#### [SET PROBLEM]
Retype every line from the one containing "List all triangles from largest to smallest." through the last line of the records below, both included; leave out the pictures.

#### [INPUT DATA]
>> BEGIN

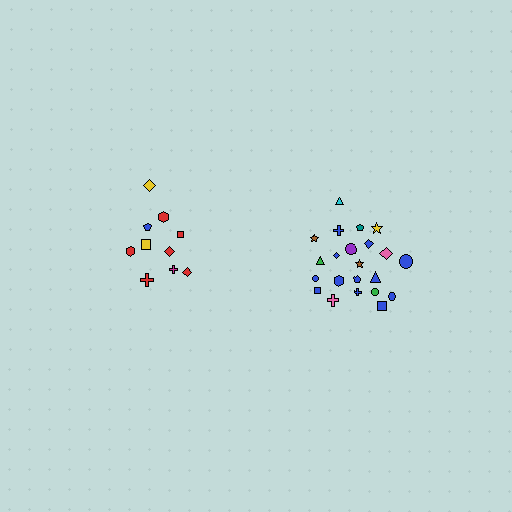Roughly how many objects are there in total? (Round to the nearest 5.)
Roughly 30 objects in total.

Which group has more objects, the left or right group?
The right group.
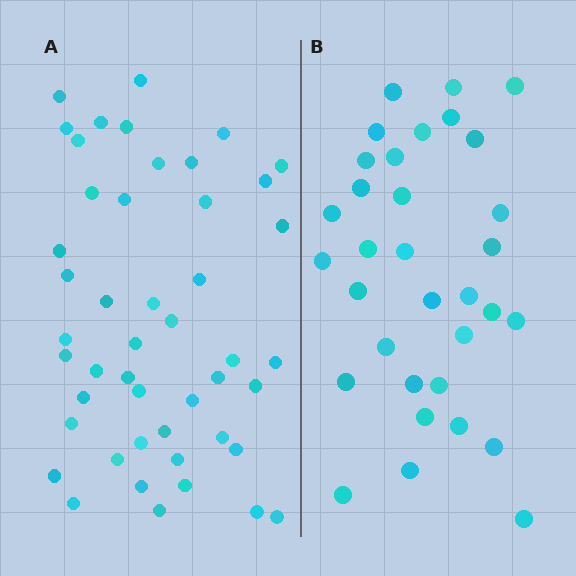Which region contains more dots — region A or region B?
Region A (the left region) has more dots.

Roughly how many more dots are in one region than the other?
Region A has approximately 15 more dots than region B.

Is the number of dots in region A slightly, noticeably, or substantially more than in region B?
Region A has noticeably more, but not dramatically so. The ratio is roughly 1.4 to 1.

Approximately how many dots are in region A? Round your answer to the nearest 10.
About 50 dots. (The exact count is 47, which rounds to 50.)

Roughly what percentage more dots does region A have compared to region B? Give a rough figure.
About 40% more.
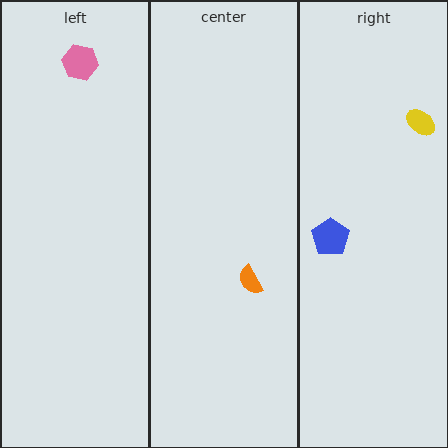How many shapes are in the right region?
2.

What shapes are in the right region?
The yellow ellipse, the blue pentagon.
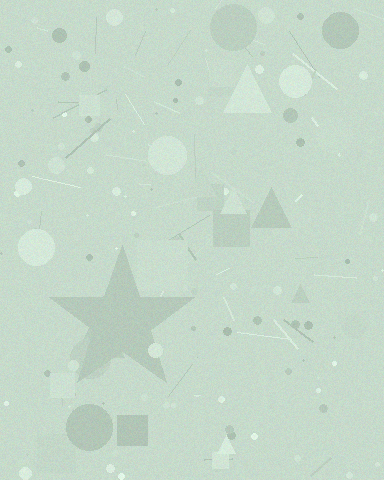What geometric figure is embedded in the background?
A star is embedded in the background.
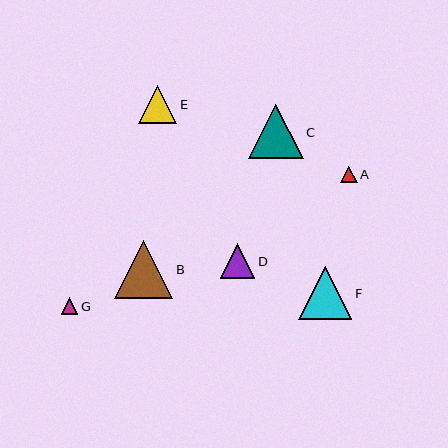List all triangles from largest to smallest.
From largest to smallest: B, C, F, E, D, A, G.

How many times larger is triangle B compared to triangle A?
Triangle B is approximately 3.5 times the size of triangle A.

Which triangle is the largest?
Triangle B is the largest with a size of approximately 58 pixels.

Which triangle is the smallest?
Triangle G is the smallest with a size of approximately 17 pixels.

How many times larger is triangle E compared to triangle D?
Triangle E is approximately 1.1 times the size of triangle D.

>> END

#### [WRITTEN ANSWER]
List all triangles from largest to smallest.
From largest to smallest: B, C, F, E, D, A, G.

How many times larger is triangle B compared to triangle A?
Triangle B is approximately 3.5 times the size of triangle A.

Which triangle is the largest?
Triangle B is the largest with a size of approximately 58 pixels.

Which triangle is the smallest?
Triangle G is the smallest with a size of approximately 17 pixels.

How many times larger is triangle E compared to triangle D?
Triangle E is approximately 1.1 times the size of triangle D.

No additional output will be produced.